PROMPT: Reproduce each line exactly. Skip none.

[Entries from a figure question set]
■ ■ ■ ■ ■ ■ ■
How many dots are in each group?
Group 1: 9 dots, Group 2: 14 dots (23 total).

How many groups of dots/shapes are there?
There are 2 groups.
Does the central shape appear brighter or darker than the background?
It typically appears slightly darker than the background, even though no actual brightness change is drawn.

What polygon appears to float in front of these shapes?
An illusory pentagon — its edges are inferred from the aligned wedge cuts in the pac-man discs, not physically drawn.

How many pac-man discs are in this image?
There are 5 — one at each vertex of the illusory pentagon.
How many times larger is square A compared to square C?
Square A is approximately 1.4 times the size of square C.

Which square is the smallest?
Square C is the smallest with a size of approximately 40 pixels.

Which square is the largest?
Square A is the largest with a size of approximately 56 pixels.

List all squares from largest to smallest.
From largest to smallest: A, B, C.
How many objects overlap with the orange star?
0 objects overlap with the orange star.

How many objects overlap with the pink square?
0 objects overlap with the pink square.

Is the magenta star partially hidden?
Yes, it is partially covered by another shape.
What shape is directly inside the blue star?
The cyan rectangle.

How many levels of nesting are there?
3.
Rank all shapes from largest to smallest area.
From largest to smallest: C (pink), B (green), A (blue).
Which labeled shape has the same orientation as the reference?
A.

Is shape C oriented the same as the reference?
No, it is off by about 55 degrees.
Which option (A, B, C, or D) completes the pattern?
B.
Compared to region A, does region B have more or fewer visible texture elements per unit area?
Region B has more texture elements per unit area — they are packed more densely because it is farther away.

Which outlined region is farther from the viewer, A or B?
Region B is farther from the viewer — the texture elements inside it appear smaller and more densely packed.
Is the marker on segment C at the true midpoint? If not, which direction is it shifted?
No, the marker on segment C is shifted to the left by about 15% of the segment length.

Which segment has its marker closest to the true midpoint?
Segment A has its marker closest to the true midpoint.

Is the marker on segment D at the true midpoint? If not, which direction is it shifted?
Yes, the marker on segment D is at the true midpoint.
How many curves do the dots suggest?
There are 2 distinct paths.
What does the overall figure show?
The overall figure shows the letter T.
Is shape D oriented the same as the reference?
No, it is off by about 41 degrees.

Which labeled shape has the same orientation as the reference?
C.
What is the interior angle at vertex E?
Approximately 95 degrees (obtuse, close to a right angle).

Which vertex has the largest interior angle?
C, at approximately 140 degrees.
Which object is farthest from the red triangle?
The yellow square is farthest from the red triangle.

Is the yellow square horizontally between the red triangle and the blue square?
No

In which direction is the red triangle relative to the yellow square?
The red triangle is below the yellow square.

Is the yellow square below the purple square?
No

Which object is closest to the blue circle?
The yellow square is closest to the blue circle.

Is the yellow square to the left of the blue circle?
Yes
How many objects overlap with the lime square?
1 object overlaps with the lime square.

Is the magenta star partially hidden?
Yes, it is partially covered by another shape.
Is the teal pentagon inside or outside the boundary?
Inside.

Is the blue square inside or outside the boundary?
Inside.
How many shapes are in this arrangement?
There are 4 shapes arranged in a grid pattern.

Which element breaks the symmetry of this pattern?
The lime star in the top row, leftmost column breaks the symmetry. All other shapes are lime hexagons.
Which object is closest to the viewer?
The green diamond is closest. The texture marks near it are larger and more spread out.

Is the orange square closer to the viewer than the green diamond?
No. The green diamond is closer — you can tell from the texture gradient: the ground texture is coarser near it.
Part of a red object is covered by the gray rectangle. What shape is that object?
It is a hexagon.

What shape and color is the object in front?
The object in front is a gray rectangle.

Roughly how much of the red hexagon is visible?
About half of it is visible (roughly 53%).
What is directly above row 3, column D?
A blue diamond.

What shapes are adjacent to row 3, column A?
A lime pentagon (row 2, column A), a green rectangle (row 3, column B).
■ ■ ■ ■ ■ ■ ■
RESULT FOR THIS TASK:
How many dots are in each group?
Group 1: 9 dots, Group 2: 14 dots (23 total).

How many groups of dots/shapes are there?
There are 2 groups.
Does the central shape appear brighter or darker than the background?
It typically appears slightly darker than the background, even though no actual brightness change is drawn.

What polygon appears to float in front of these shapes?
An illusory pentagon — its edges are inferred from the aligned wedge cuts in the pac-man discs, not physically drawn.

How many pac-man discs are in this image?
There are 5 — one at each vertex of the illusory pentagon.
How many times larger is square A compared to square C?
Square A is approximately 1.4 times the size of square C.

Which square is the smallest?
Square C is the smallest with a size of approximately 40 pixels.

Which square is the largest?
Square A is the largest with a size of approximately 56 pixels.

List all squares from largest to smallest.
From largest to smallest: A, B, C.
How many objects overlap with the orange star?
0 objects overlap with the orange star.

How many objects overlap with the pink square?
0 objects overlap with the pink square.

Is the magenta star partially hidden?
Yes, it is partially covered by another shape.
What shape is directly inside the blue star?
The cyan rectangle.

How many levels of nesting are there?
3.
Rank all shapes from largest to smallest area.
From largest to smallest: C (pink), B (green), A (blue).
Which labeled shape has the same orientation as the reference?
A.

Is shape C oriented the same as the reference?
No, it is off by about 55 degrees.
Which option (A, B, C, or D) completes the pattern?
B.
Compared to region A, does region B have more or fewer visible texture elements per unit area?
Region B has more texture elements per unit area — they are packed more densely because it is farther away.

Which outlined region is farther from the viewer, A or B?
Region B is farther from the viewer — the texture elements inside it appear smaller and more densely packed.
Is the marker on segment C at the true midpoint? If not, which direction is it shifted?
No, the marker on segment C is shifted to the left by about 15% of the segment length.

Which segment has its marker closest to the true midpoint?
Segment A has its marker closest to the true midpoint.

Is the marker on segment D at the true midpoint? If not, which direction is it shifted?
Yes, the marker on segment D is at the true midpoint.
How many curves do the dots suggest?
There are 2 distinct paths.
What does the overall figure show?
The overall figure shows the letter T.
Is shape D oriented the same as the reference?
No, it is off by about 41 degrees.

Which labeled shape has the same orientation as the reference?
C.
What is the interior angle at vertex E?
Approximately 95 degrees (obtuse, close to a right angle).

Which vertex has the largest interior angle?
C, at approximately 140 degrees.
Which object is farthest from the red triangle?
The yellow square is farthest from the red triangle.

Is the yellow square horizontally between the red triangle and the blue square?
No

In which direction is the red triangle relative to the yellow square?
The red triangle is below the yellow square.

Is the yellow square below the purple square?
No

Which object is closest to the blue circle?
The yellow square is closest to the blue circle.

Is the yellow square to the left of the blue circle?
Yes
How many objects overlap with the lime square?
1 object overlaps with the lime square.

Is the magenta star partially hidden?
Yes, it is partially covered by another shape.
Is the teal pentagon inside or outside the boundary?
Inside.

Is the blue square inside or outside the boundary?
Inside.
How many shapes are in this arrangement?
There are 4 shapes arranged in a grid pattern.

Which element breaks the symmetry of this pattern?
The lime star in the top row, leftmost column breaks the symmetry. All other shapes are lime hexagons.
Which object is closest to the viewer?
The green diamond is closest. The texture marks near it are larger and more spread out.

Is the orange square closer to the viewer than the green diamond?
No. The green diamond is closer — you can tell from the texture gradient: the ground texture is coarser near it.
Part of a red object is covered by the gray rectangle. What shape is that object?
It is a hexagon.

What shape and color is the object in front?
The object in front is a gray rectangle.

Roughly how much of the red hexagon is visible?
About half of it is visible (roughly 53%).
What is directly above row 3, column D?
A blue diamond.

What shapes are adjacent to row 3, column A?
A lime pentagon (row 2, column A), a green rectangle (row 3, column B).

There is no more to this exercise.